Exercise data >>
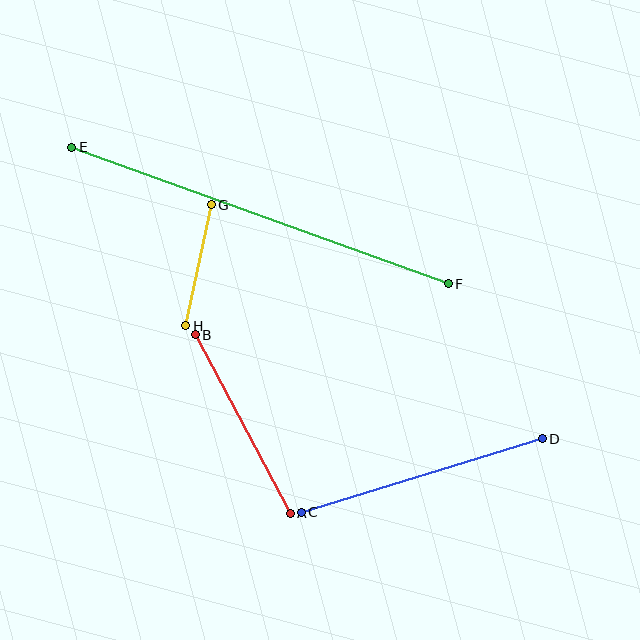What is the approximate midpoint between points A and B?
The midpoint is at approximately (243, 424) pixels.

==

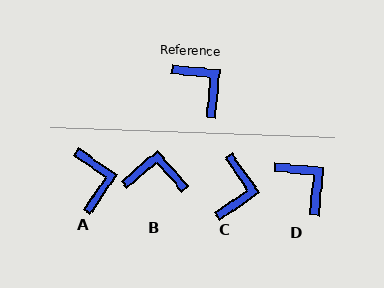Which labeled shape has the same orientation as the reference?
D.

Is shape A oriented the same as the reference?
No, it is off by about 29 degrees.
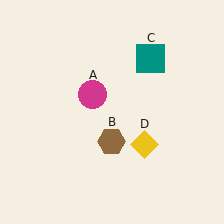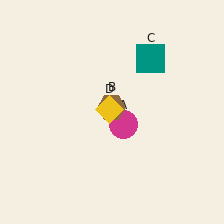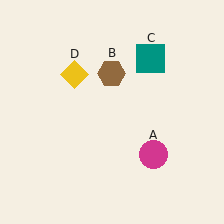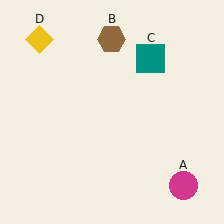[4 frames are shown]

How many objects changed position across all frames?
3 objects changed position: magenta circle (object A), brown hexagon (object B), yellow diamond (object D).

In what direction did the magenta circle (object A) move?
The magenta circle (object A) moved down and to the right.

==

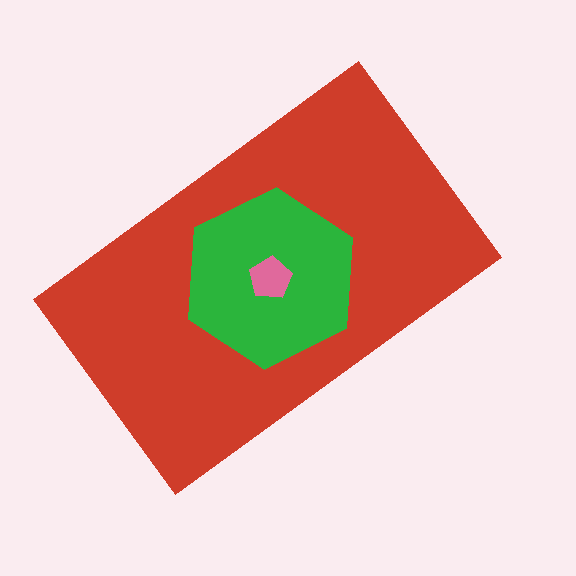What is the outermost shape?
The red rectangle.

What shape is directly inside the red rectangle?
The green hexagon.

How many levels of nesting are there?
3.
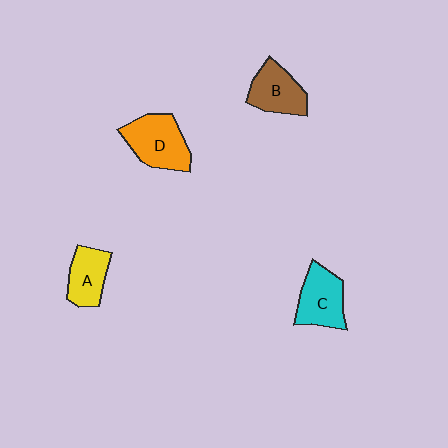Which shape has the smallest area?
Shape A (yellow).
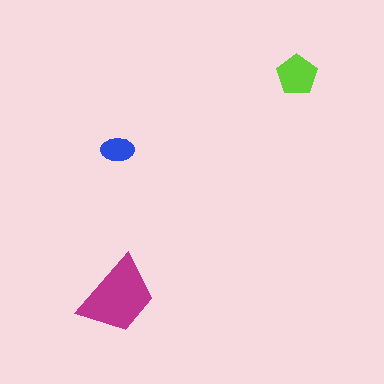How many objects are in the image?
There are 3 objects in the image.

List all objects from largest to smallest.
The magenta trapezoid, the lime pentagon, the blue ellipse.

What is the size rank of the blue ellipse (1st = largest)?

To do >> Leave out every picture, then retype exactly the lines from the one containing "What is the outermost shape?" through the one containing "What is the size".

Worked solution >>
What is the outermost shape?
The red rectangle.

What shape is directly inside the red rectangle?
The green hexagon.

How many levels of nesting are there?
3.
Which shape has the smallest area?
Shape A (yellow).
How many objects are in the image?
There are 3 objects in the image.

List all objects from largest to smallest.
The magenta trapezoid, the lime pentagon, the blue ellipse.

What is the size rank of the blue ellipse (1st = largest)?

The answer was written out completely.